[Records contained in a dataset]
■ ■ ■ ■
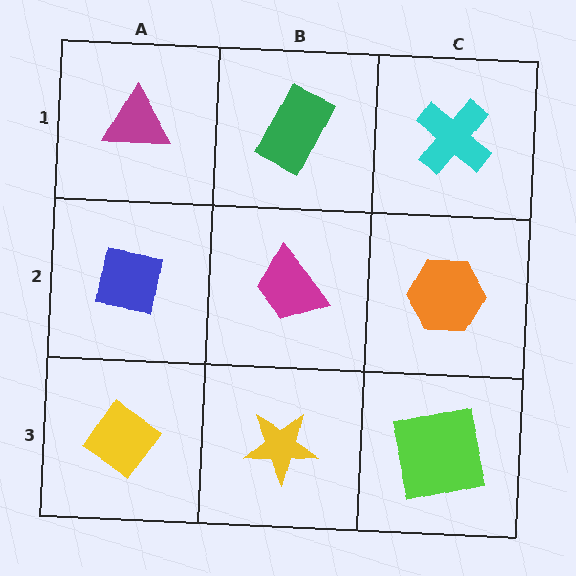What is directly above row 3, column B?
A magenta trapezoid.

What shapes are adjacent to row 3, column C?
An orange hexagon (row 2, column C), a yellow star (row 3, column B).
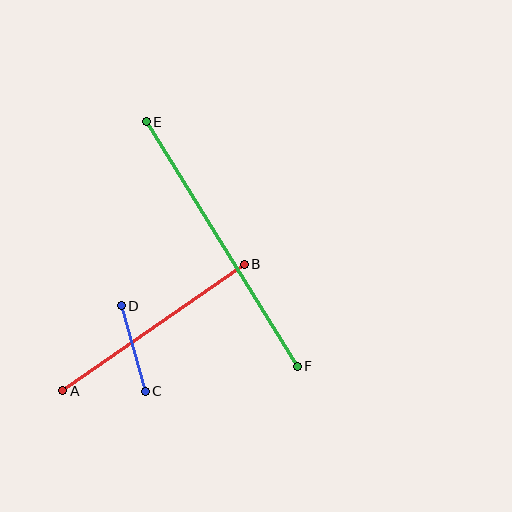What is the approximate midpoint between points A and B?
The midpoint is at approximately (153, 327) pixels.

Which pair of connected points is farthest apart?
Points E and F are farthest apart.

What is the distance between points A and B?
The distance is approximately 221 pixels.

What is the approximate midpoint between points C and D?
The midpoint is at approximately (133, 349) pixels.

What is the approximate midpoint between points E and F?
The midpoint is at approximately (222, 244) pixels.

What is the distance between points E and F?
The distance is approximately 287 pixels.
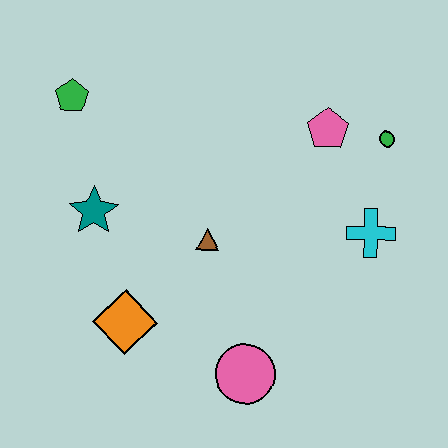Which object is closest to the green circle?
The pink pentagon is closest to the green circle.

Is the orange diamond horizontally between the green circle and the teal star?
Yes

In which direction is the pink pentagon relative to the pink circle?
The pink pentagon is above the pink circle.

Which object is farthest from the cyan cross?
The green pentagon is farthest from the cyan cross.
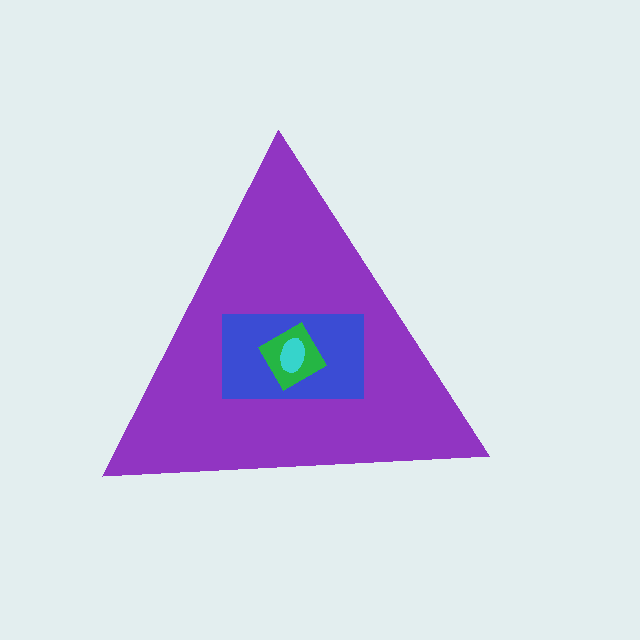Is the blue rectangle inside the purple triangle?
Yes.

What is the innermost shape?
The cyan ellipse.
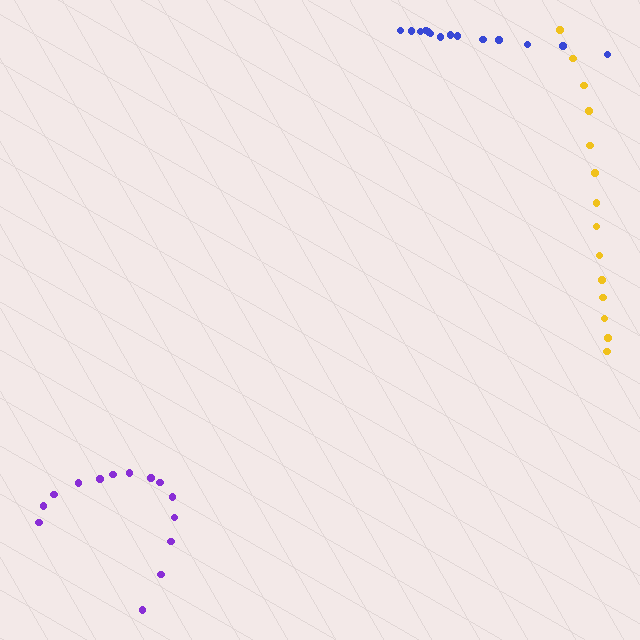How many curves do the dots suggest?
There are 3 distinct paths.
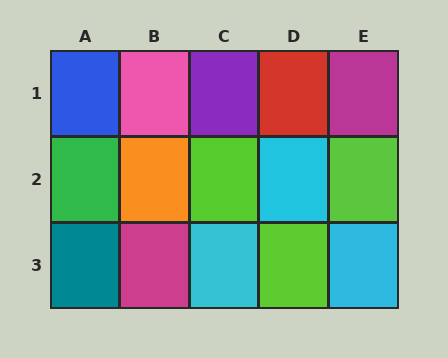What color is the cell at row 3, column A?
Teal.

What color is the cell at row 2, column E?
Lime.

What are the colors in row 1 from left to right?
Blue, pink, purple, red, magenta.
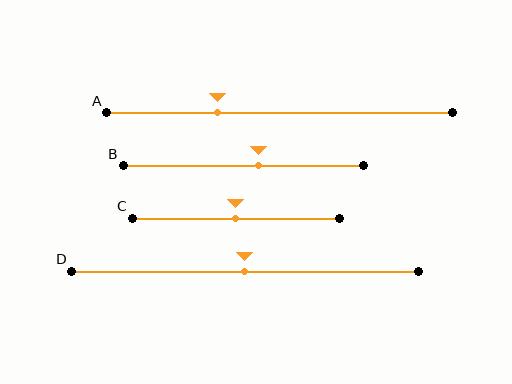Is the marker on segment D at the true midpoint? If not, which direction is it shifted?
Yes, the marker on segment D is at the true midpoint.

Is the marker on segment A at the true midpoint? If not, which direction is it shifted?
No, the marker on segment A is shifted to the left by about 18% of the segment length.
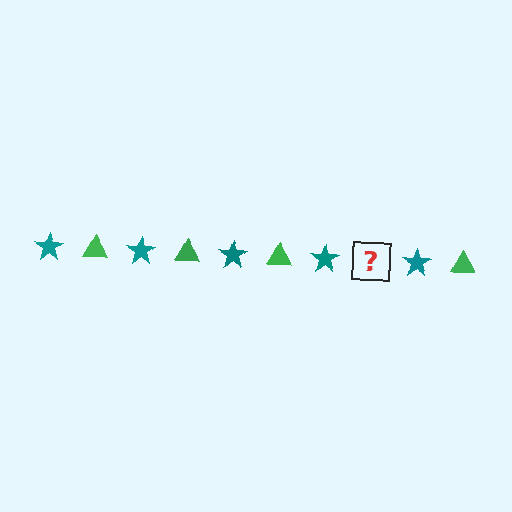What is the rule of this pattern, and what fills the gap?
The rule is that the pattern alternates between teal star and green triangle. The gap should be filled with a green triangle.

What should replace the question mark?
The question mark should be replaced with a green triangle.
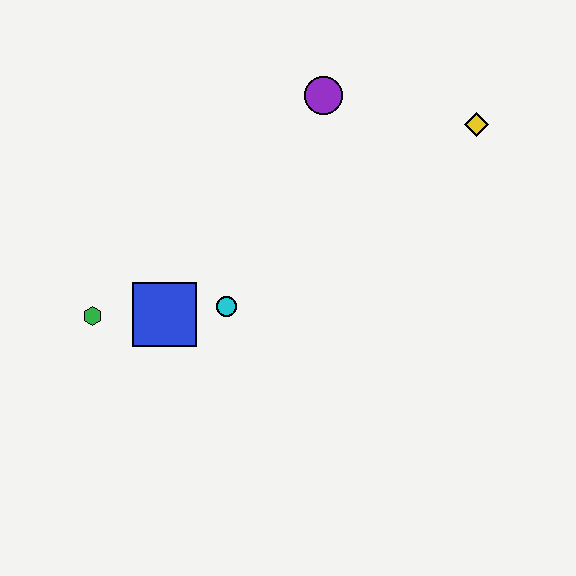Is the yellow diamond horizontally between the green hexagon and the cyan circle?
No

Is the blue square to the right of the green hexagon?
Yes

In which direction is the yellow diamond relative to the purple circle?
The yellow diamond is to the right of the purple circle.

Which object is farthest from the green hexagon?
The yellow diamond is farthest from the green hexagon.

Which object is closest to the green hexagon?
The blue square is closest to the green hexagon.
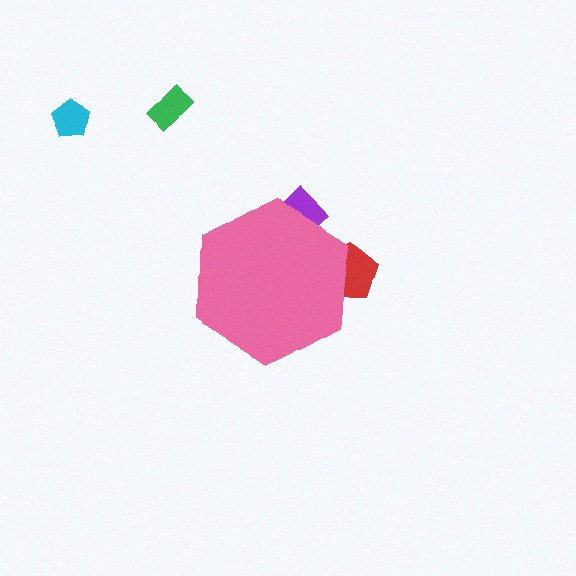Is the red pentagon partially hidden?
Yes, the red pentagon is partially hidden behind the pink hexagon.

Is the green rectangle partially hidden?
No, the green rectangle is fully visible.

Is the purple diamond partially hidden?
Yes, the purple diamond is partially hidden behind the pink hexagon.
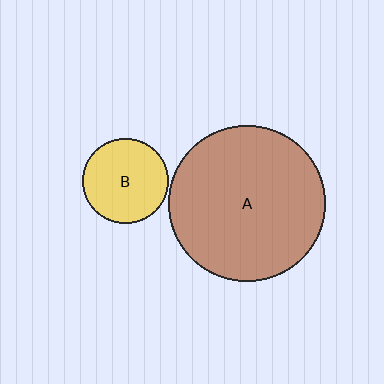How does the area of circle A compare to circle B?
Approximately 3.3 times.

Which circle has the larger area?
Circle A (brown).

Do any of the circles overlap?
No, none of the circles overlap.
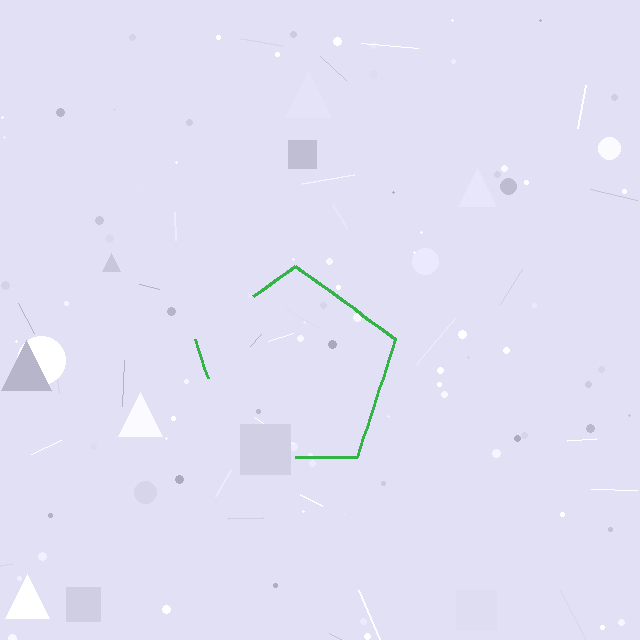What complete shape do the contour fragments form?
The contour fragments form a pentagon.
■ ■ ■ ■
**Exercise description**
Pictures in the records must not appear in the copy; transcribe everything else precisely.

**Task output**
What is directly above row 3, column B?
A magenta trapezoid.

What shapes are adjacent to row 3, column C?
An orange hexagon (row 2, column C), a yellow star (row 3, column B).
What is the approximate midpoint between points A and B?
The midpoint is at approximately (153, 327) pixels.

Which pair of connected points is farthest apart?
Points E and F are farthest apart.

What is the distance between points A and B?
The distance is approximately 221 pixels.

What is the approximate midpoint between points C and D?
The midpoint is at approximately (133, 349) pixels.

What is the approximate midpoint between points E and F?
The midpoint is at approximately (222, 244) pixels.

What is the distance between points E and F?
The distance is approximately 287 pixels.
Which object is closest to the green circle?
The pink pentagon is closest to the green circle.

Is the orange diamond horizontally between the green circle and the teal star?
Yes

In which direction is the pink pentagon relative to the pink circle?
The pink pentagon is above the pink circle.

Which object is farthest from the cyan cross?
The green pentagon is farthest from the cyan cross.
Is the blue rectangle inside the purple triangle?
Yes.

What is the innermost shape?
The cyan ellipse.
How many curves do the dots suggest?
There are 3 distinct paths.
What color is the cell at row 3, column A?
Teal.

What color is the cell at row 2, column E?
Lime.

What are the colors in row 1 from left to right?
Blue, pink, purple, red, magenta.
Is the marker on segment D at the true midpoint? If not, which direction is it shifted?
Yes, the marker on segment D is at the true midpoint.

Is the marker on segment A at the true midpoint? If not, which direction is it shifted?
No, the marker on segment A is shifted to the left by about 18% of the segment length.
What is the rule of this pattern, and what fills the gap?
The rule is that the pattern alternates between teal star and green triangle. The gap should be filled with a green triangle.

What should replace the question mark?
The question mark should be replaced with a green triangle.
Is the yellow diamond horizontally between the green hexagon and the cyan circle?
No

Is the blue square to the right of the green hexagon?
Yes

In which direction is the yellow diamond relative to the purple circle?
The yellow diamond is to the right of the purple circle.

Which object is farthest from the green hexagon?
The yellow diamond is farthest from the green hexagon.

Which object is closest to the green hexagon?
The blue square is closest to the green hexagon.
Is the red pentagon partially hidden?
Yes, the red pentagon is partially hidden behind the pink hexagon.

Is the green rectangle partially hidden?
No, the green rectangle is fully visible.

Is the purple diamond partially hidden?
Yes, the purple diamond is partially hidden behind the pink hexagon.
How does the area of circle A compare to circle B?
Approximately 3.3 times.

Which circle has the larger area?
Circle A (brown).

Do any of the circles overlap?
No, none of the circles overlap.
What complete shape do the contour fragments form?
The contour fragments form a pentagon.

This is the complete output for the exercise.